• **TASK DESCRIPTION**: Each record below should be output verbatim, without pictures.

** start of DATASET ENTRIES **

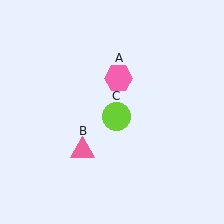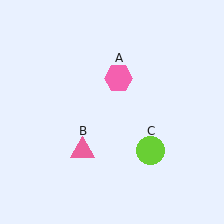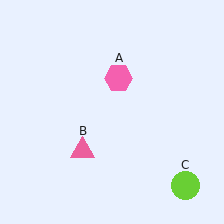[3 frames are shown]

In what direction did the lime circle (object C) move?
The lime circle (object C) moved down and to the right.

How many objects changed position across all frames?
1 object changed position: lime circle (object C).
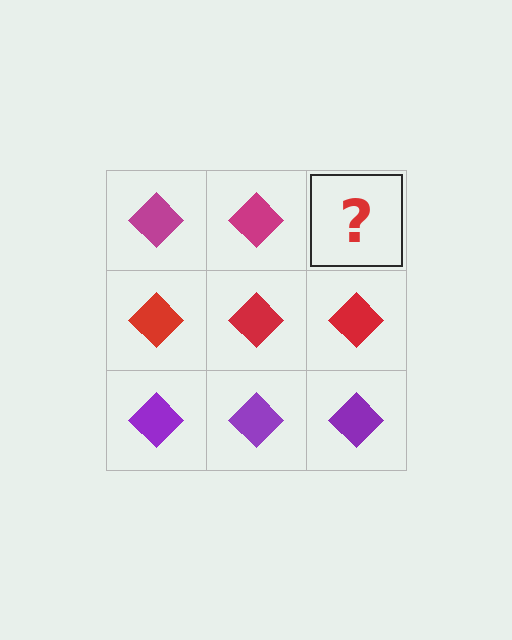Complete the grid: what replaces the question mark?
The question mark should be replaced with a magenta diamond.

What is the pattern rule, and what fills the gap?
The rule is that each row has a consistent color. The gap should be filled with a magenta diamond.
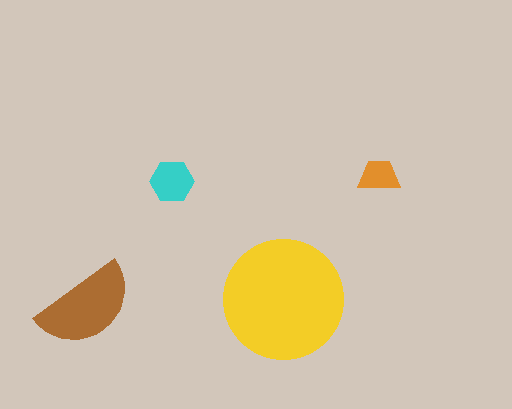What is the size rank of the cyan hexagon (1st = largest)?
3rd.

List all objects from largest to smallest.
The yellow circle, the brown semicircle, the cyan hexagon, the orange trapezoid.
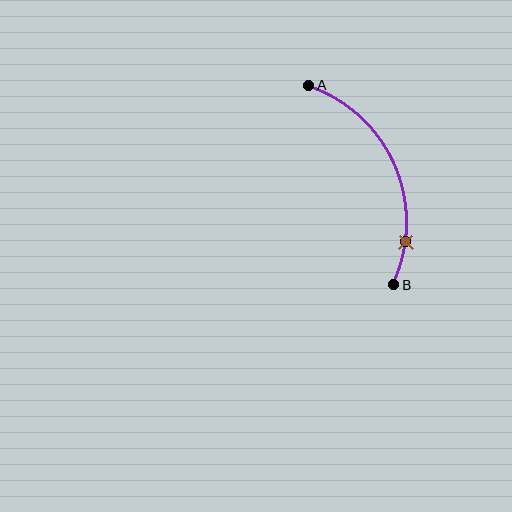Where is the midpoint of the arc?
The arc midpoint is the point on the curve farthest from the straight line joining A and B. It sits to the right of that line.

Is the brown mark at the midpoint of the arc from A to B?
No. The brown mark lies on the arc but is closer to endpoint B. The arc midpoint would be at the point on the curve equidistant along the arc from both A and B.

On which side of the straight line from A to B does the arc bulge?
The arc bulges to the right of the straight line connecting A and B.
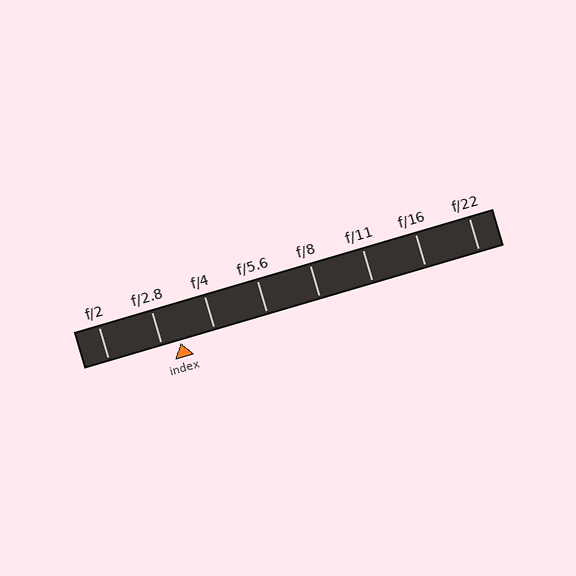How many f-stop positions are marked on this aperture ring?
There are 8 f-stop positions marked.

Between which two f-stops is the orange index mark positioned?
The index mark is between f/2.8 and f/4.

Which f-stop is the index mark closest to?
The index mark is closest to f/2.8.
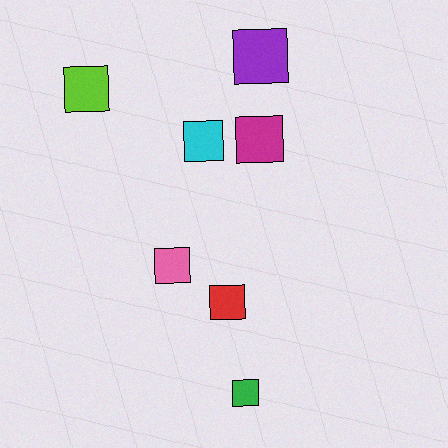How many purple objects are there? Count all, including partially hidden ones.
There is 1 purple object.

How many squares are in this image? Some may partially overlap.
There are 7 squares.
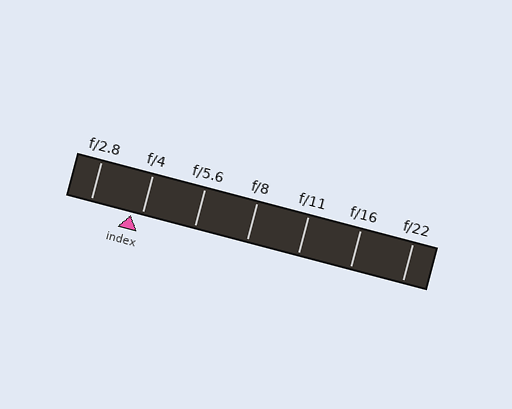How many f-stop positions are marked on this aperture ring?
There are 7 f-stop positions marked.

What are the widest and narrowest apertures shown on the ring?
The widest aperture shown is f/2.8 and the narrowest is f/22.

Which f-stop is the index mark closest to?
The index mark is closest to f/4.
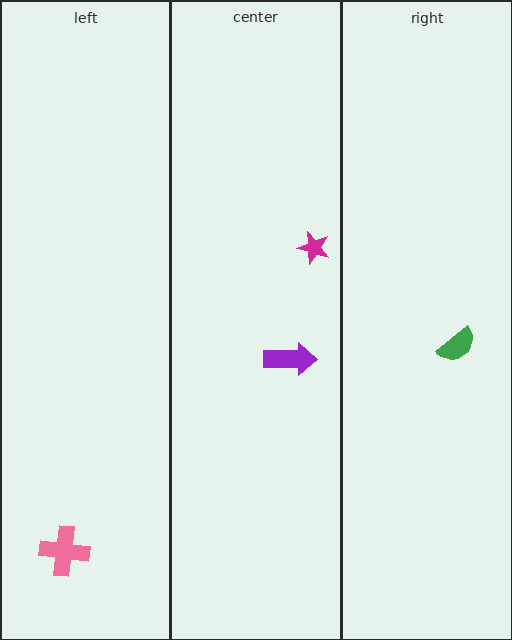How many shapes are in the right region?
1.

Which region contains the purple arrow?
The center region.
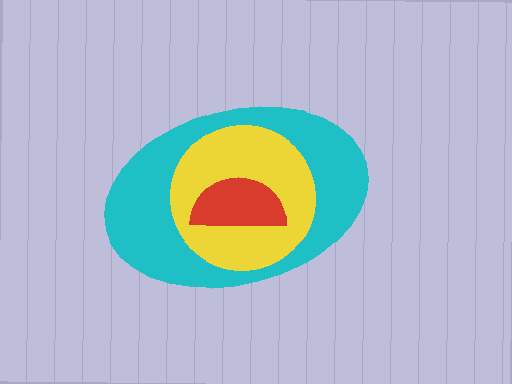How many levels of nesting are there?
3.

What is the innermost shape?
The red semicircle.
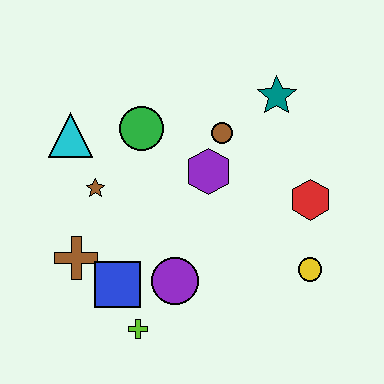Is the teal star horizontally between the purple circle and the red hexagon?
Yes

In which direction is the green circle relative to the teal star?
The green circle is to the left of the teal star.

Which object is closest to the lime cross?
The blue square is closest to the lime cross.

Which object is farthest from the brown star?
The yellow circle is farthest from the brown star.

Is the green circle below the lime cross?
No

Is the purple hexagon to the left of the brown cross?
No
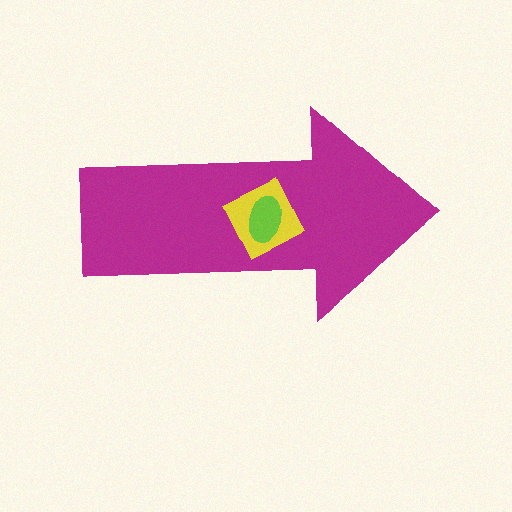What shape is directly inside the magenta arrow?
The yellow square.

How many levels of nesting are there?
3.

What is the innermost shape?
The lime ellipse.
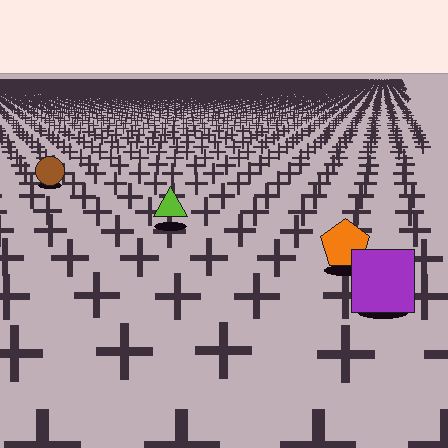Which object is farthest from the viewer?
The brown circle is farthest from the viewer. It appears smaller and the ground texture around it is denser.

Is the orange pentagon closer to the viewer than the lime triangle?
Yes. The orange pentagon is closer — you can tell from the texture gradient: the ground texture is coarser near it.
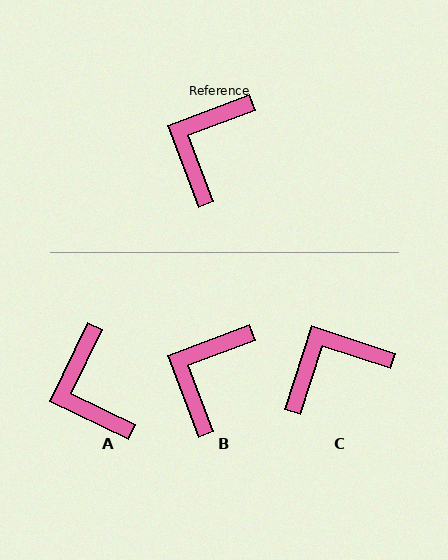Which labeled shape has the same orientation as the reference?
B.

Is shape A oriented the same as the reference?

** end of DATASET ENTRIES **

• **THE SOLUTION**:
[3 frames are shown]

In what direction did the lime circle (object C) move?
The lime circle (object C) moved down and to the right.

How many objects changed position across all frames?
1 object changed position: lime circle (object C).
Complete the grid: what replaces the question mark?
The question mark should be replaced with a magenta diamond.

What is the pattern rule, and what fills the gap?
The rule is that each row has a consistent color. The gap should be filled with a magenta diamond.
What is the size rank of the cyan hexagon (1st = largest)?
3rd.

List all objects from largest to smallest.
The yellow circle, the brown semicircle, the cyan hexagon, the orange trapezoid.
Where is the midpoint of the arc?
The arc midpoint is the point on the curve farthest from the straight line joining A and B. It sits to the right of that line.

Is the brown mark at the midpoint of the arc from A to B?
No. The brown mark lies on the arc but is closer to endpoint B. The arc midpoint would be at the point on the curve equidistant along the arc from both A and B.

On which side of the straight line from A to B does the arc bulge?
The arc bulges to the right of the straight line connecting A and B.
How many f-stop positions are marked on this aperture ring?
There are 8 f-stop positions marked.

Between which two f-stops is the orange index mark positioned?
The index mark is between f/2.8 and f/4.

Which f-stop is the index mark closest to?
The index mark is closest to f/2.8.
How many purple objects are there? Count all, including partially hidden ones.
There is 1 purple object.

How many squares are in this image? Some may partially overlap.
There are 7 squares.
How many f-stop positions are marked on this aperture ring?
There are 7 f-stop positions marked.

What are the widest and narrowest apertures shown on the ring?
The widest aperture shown is f/2.8 and the narrowest is f/22.

Which f-stop is the index mark closest to?
The index mark is closest to f/4.
How many shapes are in the right region?
1.

Which region contains the purple arrow?
The center region.
How many levels of nesting are there?
3.

What is the innermost shape?
The red semicircle.
Is the teal star horizontally between the purple circle and the red hexagon?
Yes

In which direction is the green circle relative to the teal star?
The green circle is to the left of the teal star.

Which object is closest to the lime cross?
The blue square is closest to the lime cross.

Which object is farthest from the brown star?
The yellow circle is farthest from the brown star.

Is the green circle below the lime cross?
No

Is the purple hexagon to the left of the brown cross?
No
What shape is directly inside the magenta arrow?
The yellow square.

How many levels of nesting are there?
3.

What is the innermost shape?
The lime ellipse.
Which object is farthest from the viewer?
The brown circle is farthest from the viewer. It appears smaller and the ground texture around it is denser.

Is the orange pentagon closer to the viewer than the lime triangle?
Yes. The orange pentagon is closer — you can tell from the texture gradient: the ground texture is coarser near it.
Which labeled shape has the same orientation as the reference?
B.

Is shape A oriented the same as the reference?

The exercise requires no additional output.